> **YOUR GOAL**
Beginning with the line in which "What is the pattern" appears, transcribe each line word for word until the records end. Do not include pictures.

[Rows from a shape dataset]
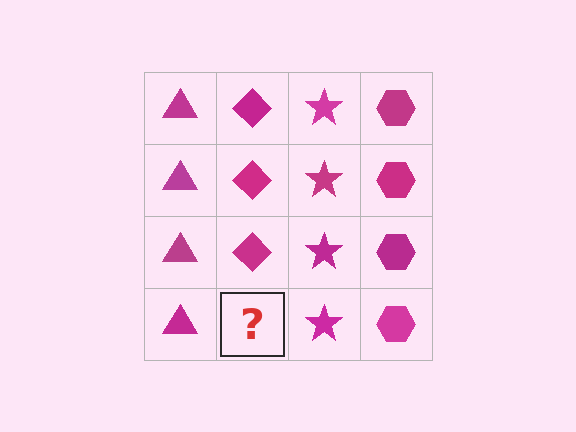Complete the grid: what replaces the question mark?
The question mark should be replaced with a magenta diamond.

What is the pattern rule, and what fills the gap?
The rule is that each column has a consistent shape. The gap should be filled with a magenta diamond.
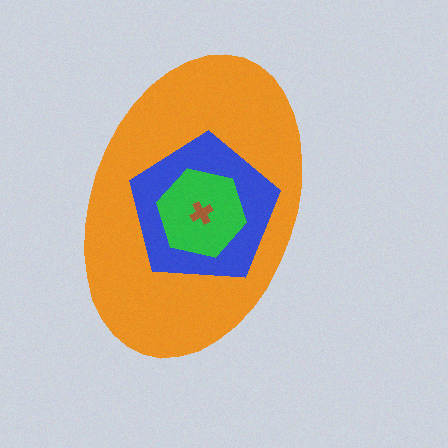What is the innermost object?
The brown cross.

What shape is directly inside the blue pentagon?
The green hexagon.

> **RESULT**
What is the pattern rule, and what fills the gap?
The rule is that each column has a consistent shape. The gap should be filled with a magenta diamond.
What is the innermost object?
The brown cross.

What shape is directly inside the blue pentagon?
The green hexagon.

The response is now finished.